Records from a collection
+ + + + + + +

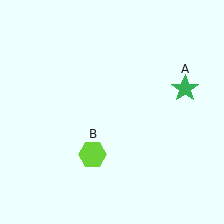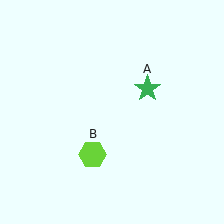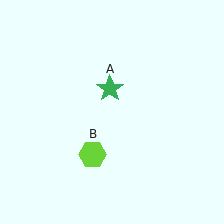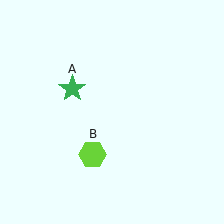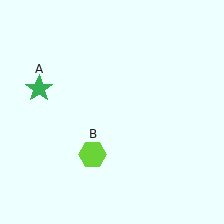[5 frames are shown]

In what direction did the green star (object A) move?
The green star (object A) moved left.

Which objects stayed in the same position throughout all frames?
Lime hexagon (object B) remained stationary.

+ + + + + + +

WHAT YOU HAVE TO DO: Write out the records above exactly as they stand, leaving out every picture.

ANSWER TO THIS TASK:
[5 frames are shown]

In what direction did the green star (object A) move?
The green star (object A) moved left.

Which objects stayed in the same position throughout all frames?
Lime hexagon (object B) remained stationary.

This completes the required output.